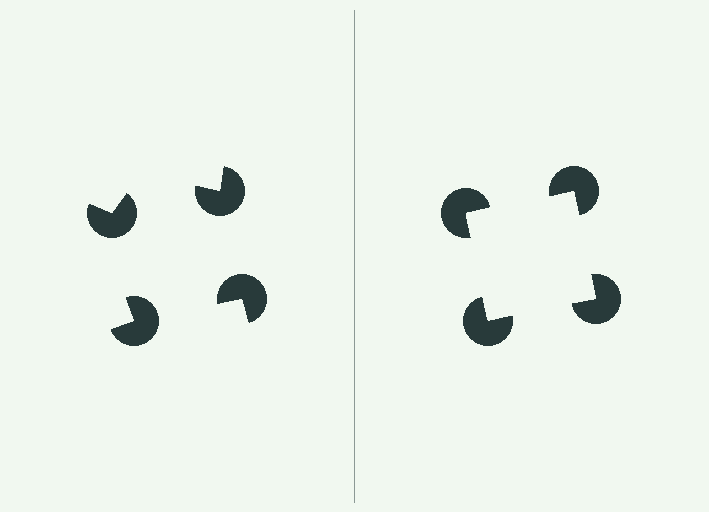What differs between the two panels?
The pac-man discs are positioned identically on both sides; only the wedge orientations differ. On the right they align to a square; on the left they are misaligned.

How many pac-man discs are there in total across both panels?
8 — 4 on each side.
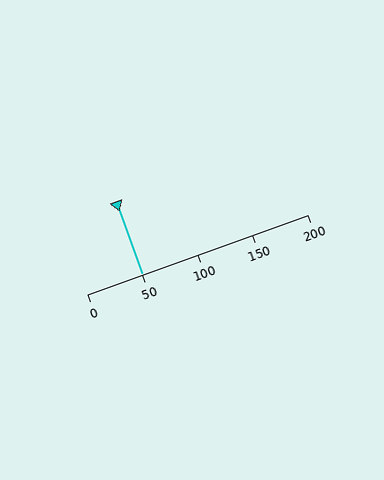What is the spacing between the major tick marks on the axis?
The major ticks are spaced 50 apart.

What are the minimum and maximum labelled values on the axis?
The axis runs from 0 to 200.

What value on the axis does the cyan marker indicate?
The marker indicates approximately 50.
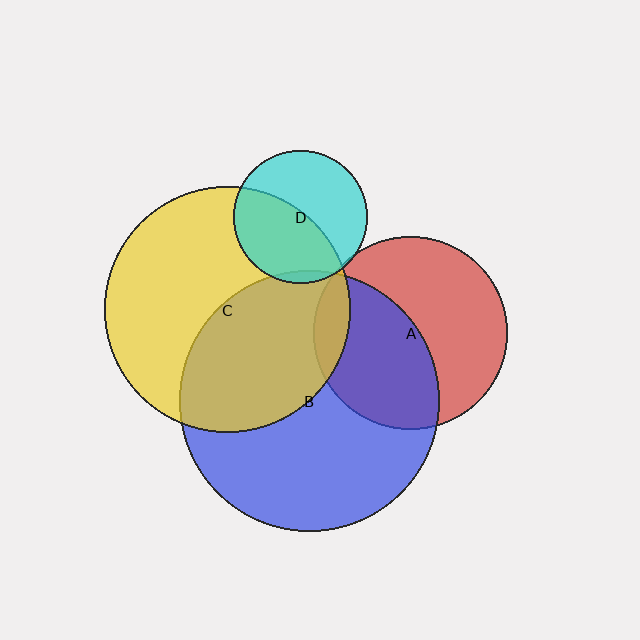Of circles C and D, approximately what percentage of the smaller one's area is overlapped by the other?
---
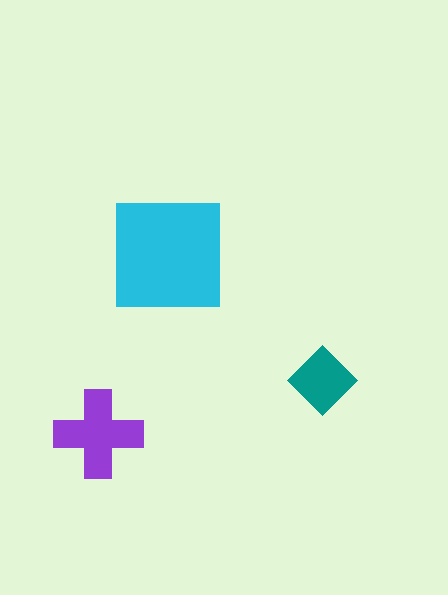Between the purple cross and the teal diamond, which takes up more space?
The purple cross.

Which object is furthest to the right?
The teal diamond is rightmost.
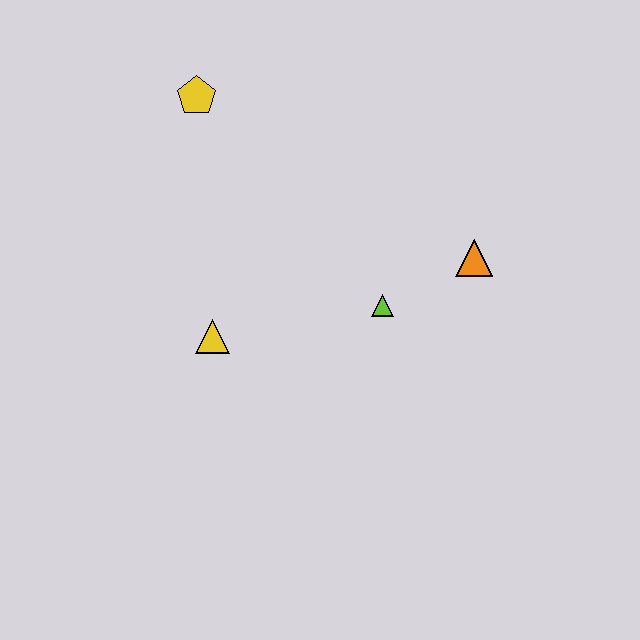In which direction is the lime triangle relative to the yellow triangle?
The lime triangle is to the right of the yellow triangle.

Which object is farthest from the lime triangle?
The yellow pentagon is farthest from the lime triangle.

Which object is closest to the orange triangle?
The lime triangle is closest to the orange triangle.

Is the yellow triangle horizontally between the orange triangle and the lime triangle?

*What this task involves*
Your task is to quote, unchanged, only the lines from the line bearing "What differs between the two panels?" through the line bearing "Of circles C"; the pictures are not part of the copy.

*Finished task*
What differs between the two panels?
The pac-man discs are positioned identically on both sides; only the wedge orientations differ. On the right they align to a square; on the left they are misaligned.

How many pac-man discs are there in total across both panels?
8 — 4 on each side.
What is the spacing between the major tick marks on the axis?
The major ticks are spaced 50 apart.

What are the minimum and maximum labelled values on the axis?
The axis runs from 0 to 200.

What value on the axis does the cyan marker indicate?
The marker indicates approximately 50.
Of circles C and D, approximately what percentage of the smaller one's area is overlapped by the other?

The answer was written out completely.